## START Available records
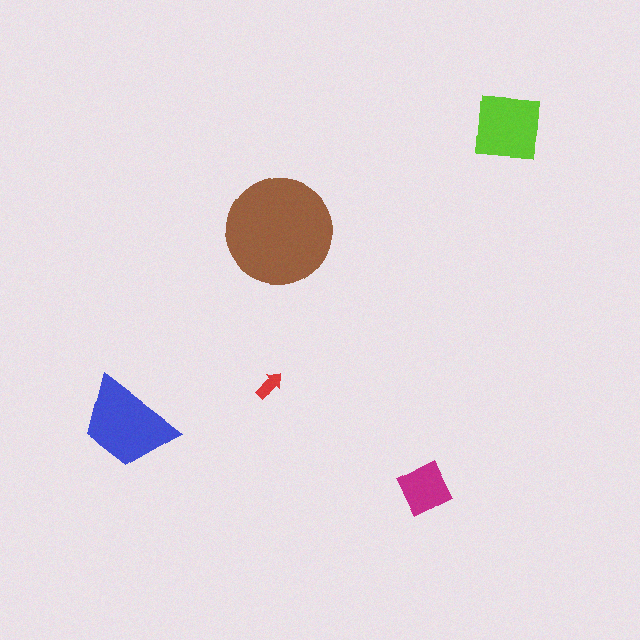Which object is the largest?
The brown circle.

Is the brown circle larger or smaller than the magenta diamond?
Larger.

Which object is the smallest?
## END Available records
= Required task =
Without including the pictures, reproduce all entries exactly.

= Task answer =
Which object is the largest?
The brown circle.

Is the brown circle larger or smaller than the magenta diamond?
Larger.

Which object is the smallest?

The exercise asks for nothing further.